====== Data shown

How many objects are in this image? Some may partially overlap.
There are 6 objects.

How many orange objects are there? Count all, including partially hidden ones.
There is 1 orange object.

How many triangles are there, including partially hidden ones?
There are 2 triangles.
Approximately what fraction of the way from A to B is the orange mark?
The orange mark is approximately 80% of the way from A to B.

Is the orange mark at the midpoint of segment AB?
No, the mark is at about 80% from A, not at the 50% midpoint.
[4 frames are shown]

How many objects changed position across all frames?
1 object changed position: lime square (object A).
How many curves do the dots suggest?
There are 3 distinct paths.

============
====== Data shown

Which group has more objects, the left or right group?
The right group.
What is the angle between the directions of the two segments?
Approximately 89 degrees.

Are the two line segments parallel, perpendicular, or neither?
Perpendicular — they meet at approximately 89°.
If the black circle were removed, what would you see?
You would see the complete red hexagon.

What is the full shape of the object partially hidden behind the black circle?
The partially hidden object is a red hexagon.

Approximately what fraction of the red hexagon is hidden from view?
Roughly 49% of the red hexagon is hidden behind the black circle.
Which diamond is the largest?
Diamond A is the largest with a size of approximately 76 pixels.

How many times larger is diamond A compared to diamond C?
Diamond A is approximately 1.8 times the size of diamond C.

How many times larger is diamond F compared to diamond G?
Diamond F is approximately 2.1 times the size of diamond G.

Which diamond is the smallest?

============

What the exercise asks: Reproduce verbatim only the segment of the listing bounded by the line containing "What is the full" and the line containing "Which diamond is the smallest?", with both boundary lines included.

Correct result:
What is the full shape of the object partially hidden behind the black circle?
The partially hidden object is a red hexagon.

Approximately what fraction of the red hexagon is hidden from view?
Roughly 49% of the red hexagon is hidden behind the black circle.
Which diamond is the largest?
Diamond A is the largest with a size of approximately 76 pixels.

How many times larger is diamond A compared to diamond C?
Diamond A is approximately 1.8 times the size of diamond C.

How many times larger is diamond F compared to diamond G?
Diamond F is approximately 2.1 times the size of diamond G.

Which diamond is the smallest?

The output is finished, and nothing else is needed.